■ Your objective
Make an exact copy of the records, with the images left out.

■ Records
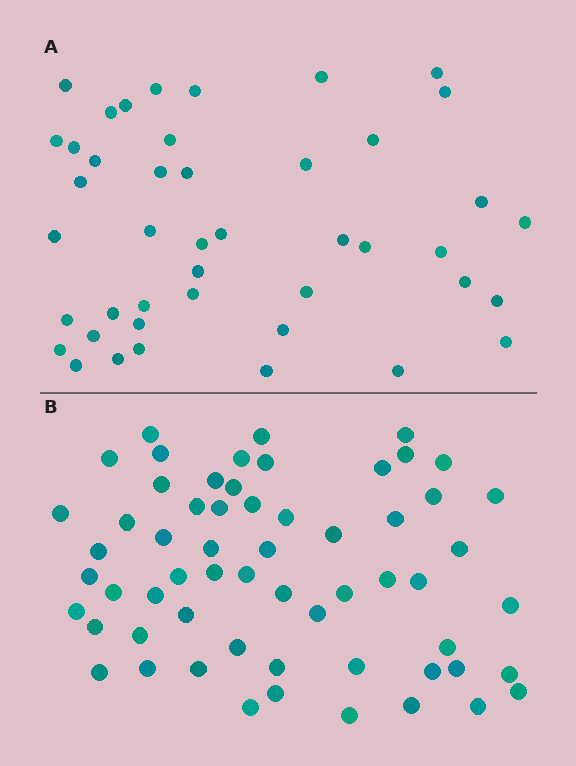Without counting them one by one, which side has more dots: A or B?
Region B (the bottom region) has more dots.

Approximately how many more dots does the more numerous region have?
Region B has approximately 15 more dots than region A.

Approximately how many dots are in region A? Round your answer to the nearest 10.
About 40 dots. (The exact count is 44, which rounds to 40.)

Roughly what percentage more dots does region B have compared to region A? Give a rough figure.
About 35% more.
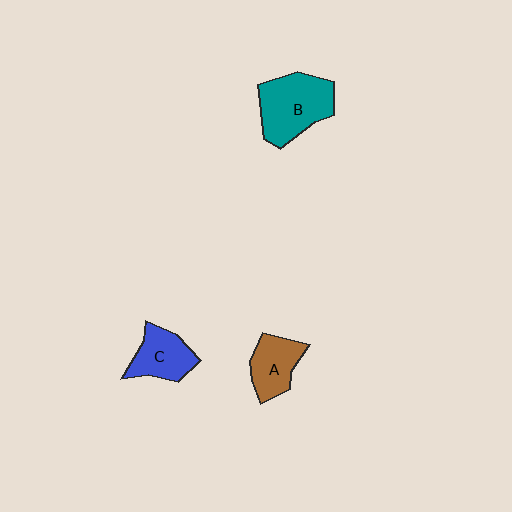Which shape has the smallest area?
Shape A (brown).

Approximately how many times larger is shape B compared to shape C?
Approximately 1.6 times.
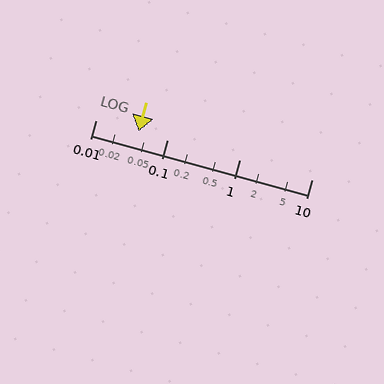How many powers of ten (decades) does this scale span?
The scale spans 3 decades, from 0.01 to 10.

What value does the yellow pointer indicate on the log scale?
The pointer indicates approximately 0.039.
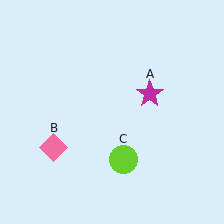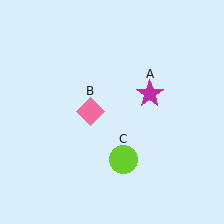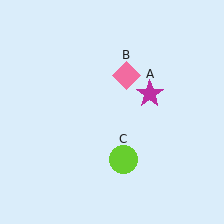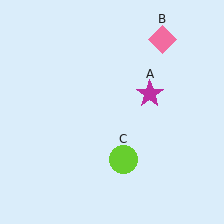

■ Correct result
Without counting them one by one, which side has more dots: A or B?
Region B (the bottom region) has more dots.

Approximately how many more dots does the more numerous region have?
Region B has approximately 15 more dots than region A.

Approximately how many dots are in region A? Round your answer to the nearest 10.
About 40 dots. (The exact count is 44, which rounds to 40.)

Roughly what percentage more dots does region B have compared to region A? Give a rough figure.
About 35% more.
Which shape has the smallest area?
Shape A (brown).

Approximately how many times larger is shape B compared to shape C?
Approximately 1.6 times.
How many powers of ten (decades) does this scale span?
The scale spans 3 decades, from 0.01 to 10.

What value does the yellow pointer indicate on the log scale?
The pointer indicates approximately 0.039.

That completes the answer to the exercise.